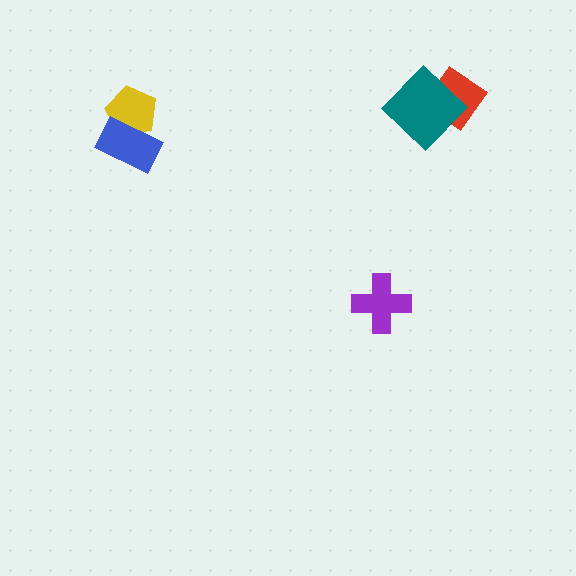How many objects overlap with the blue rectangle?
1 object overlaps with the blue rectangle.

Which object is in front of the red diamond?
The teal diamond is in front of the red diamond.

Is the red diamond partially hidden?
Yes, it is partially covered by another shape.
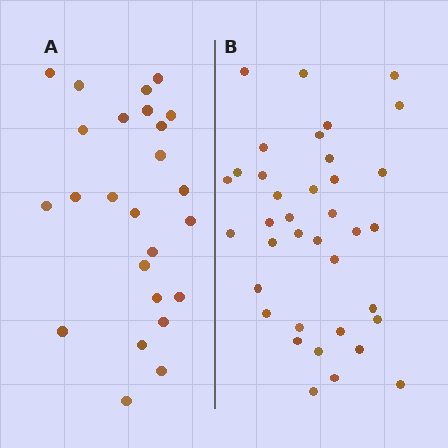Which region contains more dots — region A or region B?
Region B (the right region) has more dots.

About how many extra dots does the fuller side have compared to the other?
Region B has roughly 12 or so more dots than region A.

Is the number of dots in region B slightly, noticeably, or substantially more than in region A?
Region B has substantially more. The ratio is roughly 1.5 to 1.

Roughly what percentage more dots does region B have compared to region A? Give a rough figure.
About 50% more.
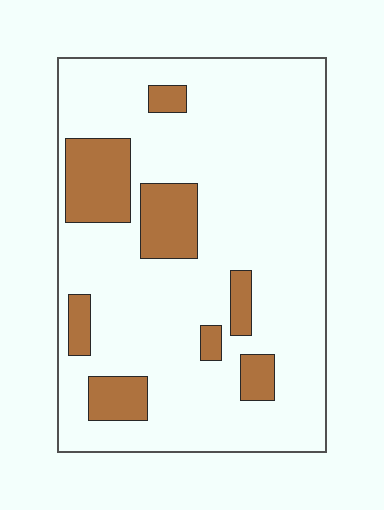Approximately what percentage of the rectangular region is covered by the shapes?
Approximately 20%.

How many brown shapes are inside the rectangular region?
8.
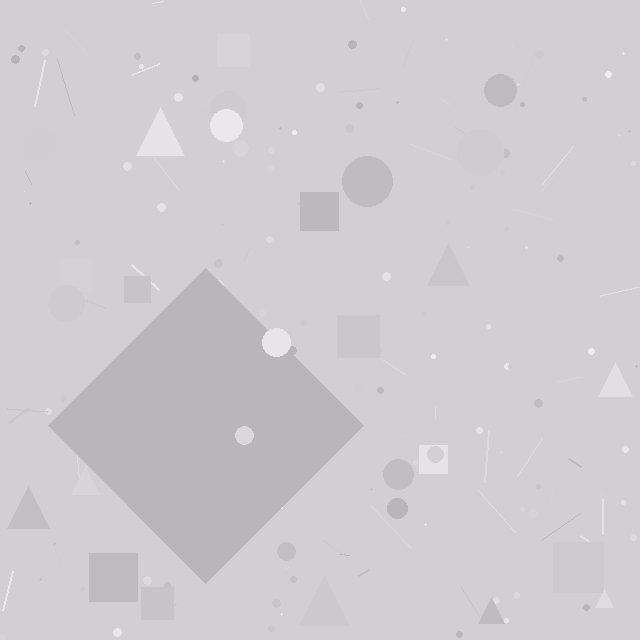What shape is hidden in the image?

...

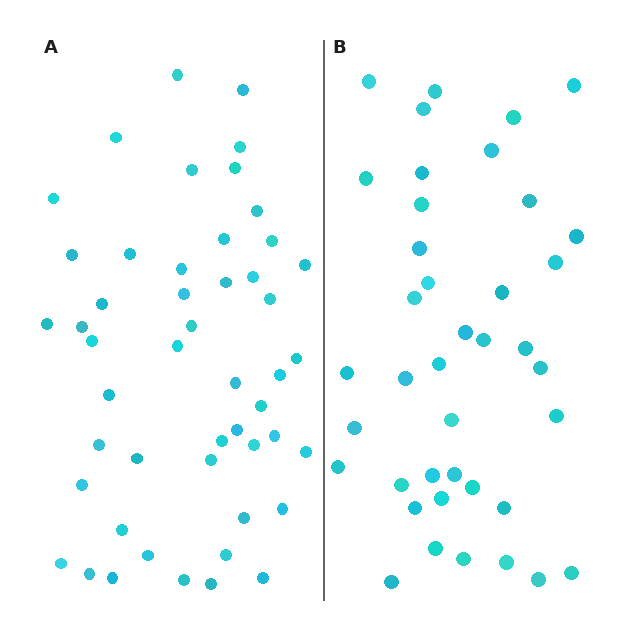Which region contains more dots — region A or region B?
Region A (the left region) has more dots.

◆ **Short task**
Write out the lines running from the one that contains "Is the number" through the one that contains "What shape is hidden in the image?", ends included, and nothing else. Pictures stay out of the copy.

◆ **Exercise result**
Is the number of dots in region B slightly, noticeably, or substantially more than in region A?
Region B has substantially more. The ratio is roughly 1.5 to 1.

Roughly what percentage more dots does region B have compared to region A? Give a rough figure.
About 50% more.
Approximately what percentage of the rectangular region is covered by the shapes?
Approximately 20%.

How many brown shapes are inside the rectangular region?
8.
What shape is hidden in the image?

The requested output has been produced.